▶ WHAT NEEDS TO BE DONE
Would you transcribe the whole listing exactly, minus its pictures?

[Data records]
----------------
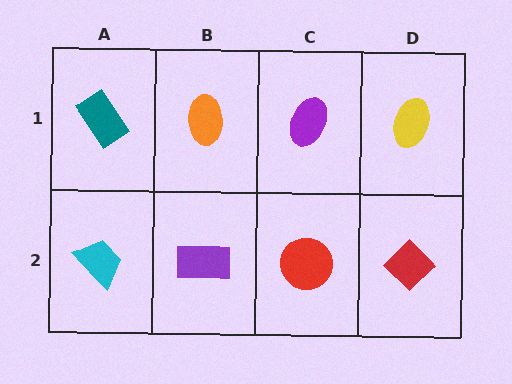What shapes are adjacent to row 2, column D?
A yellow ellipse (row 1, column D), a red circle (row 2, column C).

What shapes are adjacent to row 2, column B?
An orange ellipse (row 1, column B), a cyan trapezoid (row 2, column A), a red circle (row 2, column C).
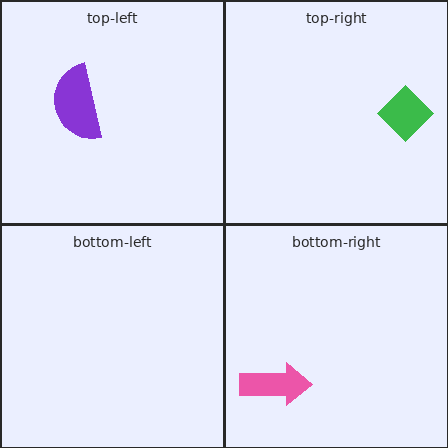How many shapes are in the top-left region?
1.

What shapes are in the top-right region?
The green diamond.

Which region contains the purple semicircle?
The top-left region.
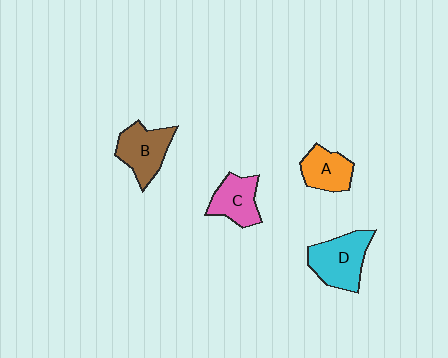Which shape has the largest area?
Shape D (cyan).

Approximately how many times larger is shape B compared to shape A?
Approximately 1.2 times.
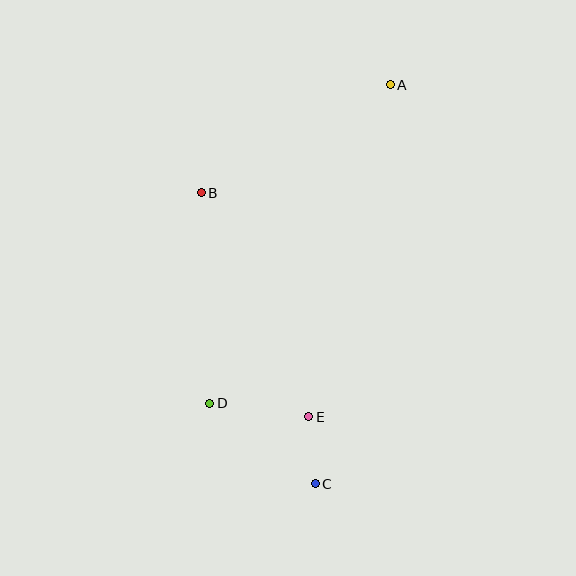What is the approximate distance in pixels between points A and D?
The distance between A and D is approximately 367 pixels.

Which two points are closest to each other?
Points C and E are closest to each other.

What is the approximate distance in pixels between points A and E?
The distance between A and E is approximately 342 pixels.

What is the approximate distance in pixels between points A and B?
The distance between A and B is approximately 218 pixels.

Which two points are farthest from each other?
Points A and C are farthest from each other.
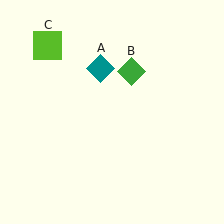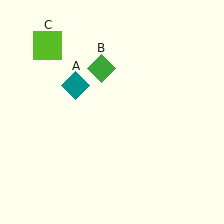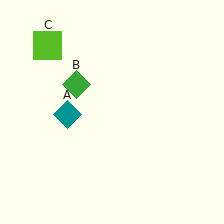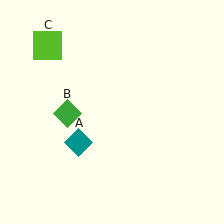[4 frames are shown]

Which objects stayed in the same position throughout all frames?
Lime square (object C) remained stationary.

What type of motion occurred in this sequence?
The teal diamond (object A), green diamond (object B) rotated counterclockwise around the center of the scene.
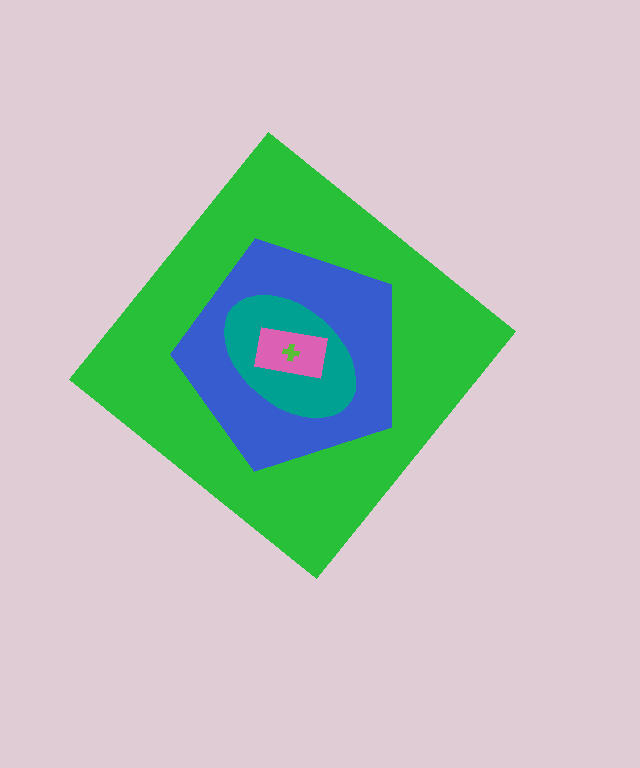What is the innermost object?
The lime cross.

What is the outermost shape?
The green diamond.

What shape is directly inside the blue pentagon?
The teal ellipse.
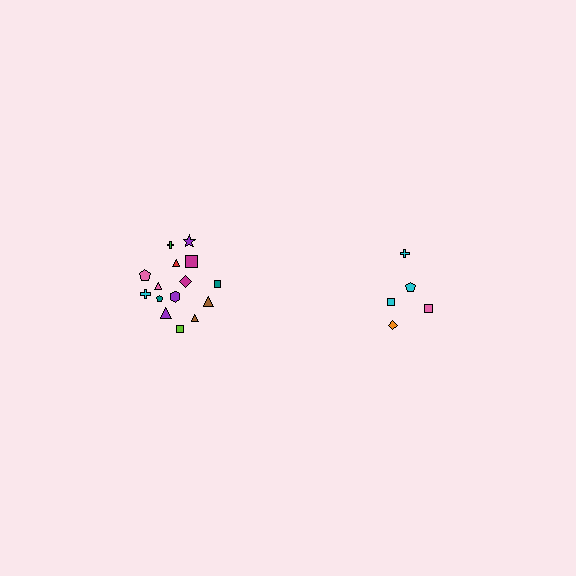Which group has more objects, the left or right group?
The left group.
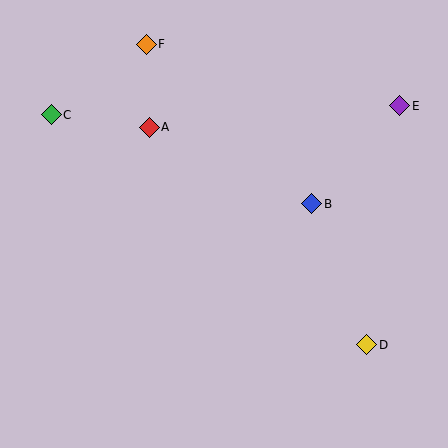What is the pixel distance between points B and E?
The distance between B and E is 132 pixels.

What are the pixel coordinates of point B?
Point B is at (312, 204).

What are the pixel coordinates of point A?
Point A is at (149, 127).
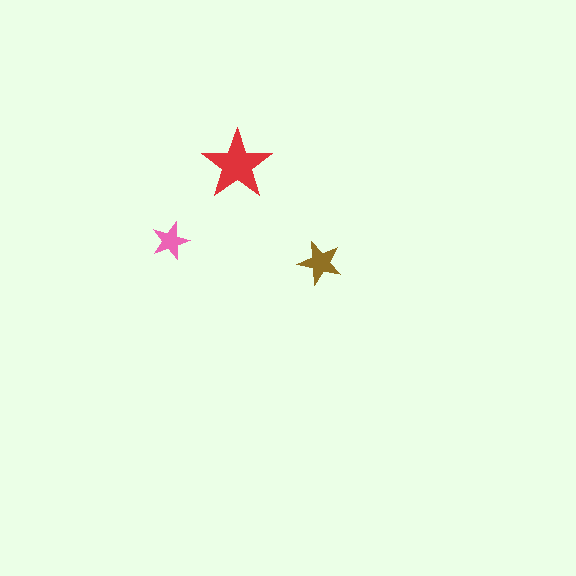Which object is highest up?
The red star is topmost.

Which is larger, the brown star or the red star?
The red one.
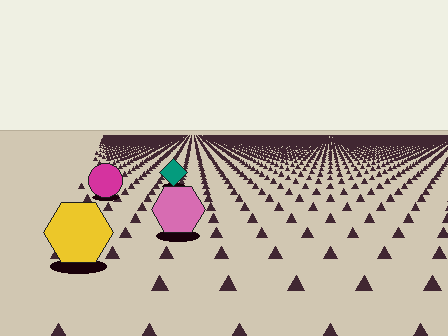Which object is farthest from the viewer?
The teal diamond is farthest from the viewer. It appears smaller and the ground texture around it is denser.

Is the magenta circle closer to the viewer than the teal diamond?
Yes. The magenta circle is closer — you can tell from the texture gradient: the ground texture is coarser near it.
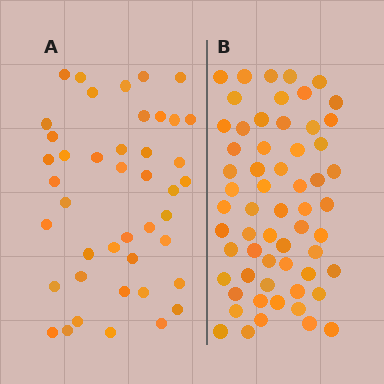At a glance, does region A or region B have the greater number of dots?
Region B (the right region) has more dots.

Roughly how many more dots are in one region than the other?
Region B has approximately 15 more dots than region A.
----------------
▶ TASK RESULT
What shapes are adjacent to row 2, column D?
A yellow ellipse (row 1, column D), a red circle (row 2, column C).

What shapes are adjacent to row 2, column B?
An orange ellipse (row 1, column B), a cyan trapezoid (row 2, column A), a red circle (row 2, column C).
How many shapes are in the top-left region?
1.

What shapes are in the top-right region?
The green diamond.

Which region contains the purple semicircle?
The top-left region.
Which shape has the largest area?
Shape D (cyan).

Approximately how many times larger is shape B compared to shape A?
Approximately 1.2 times.
What is the approximate distance in pixels between points A and D?
The distance between A and D is approximately 367 pixels.

Which two points are closest to each other?
Points C and E are closest to each other.

What is the approximate distance in pixels between points A and E?
The distance between A and E is approximately 342 pixels.

What is the approximate distance in pixels between points A and B?
The distance between A and B is approximately 218 pixels.

Which two points are farthest from each other?
Points A and C are farthest from each other.
[4 frames are shown]

Which objects stayed in the same position throughout all frames?
Lime square (object C) remained stationary.

What type of motion occurred in this sequence?
The teal diamond (object A), green diamond (object B) rotated counterclockwise around the center of the scene.
What is the innermost object?
The lime cross.

What is the outermost shape?
The green diamond.

What shape is directly inside the blue pentagon?
The teal ellipse.
Which group has more objects, the left or right group?
The left group.
What is the pixel distance between points B and E?
The distance between B and E is 132 pixels.

What are the pixel coordinates of point B?
Point B is at (312, 204).

What are the pixel coordinates of point A?
Point A is at (149, 127).
Which object is highest up?
The red star is topmost.

Which is larger, the brown star or the red star?
The red one.
Which object is farthest from the viewer?
The teal diamond is farthest from the viewer. It appears smaller and the ground texture around it is denser.

Is the magenta circle closer to the viewer than the teal diamond?
Yes. The magenta circle is closer — you can tell from the texture gradient: the ground texture is coarser near it.
At a glance, does region A or region B have the greater number of dots?
Region B (the right region) has more dots.

Roughly how many more dots are in one region than the other?
Region B has approximately 15 more dots than region A.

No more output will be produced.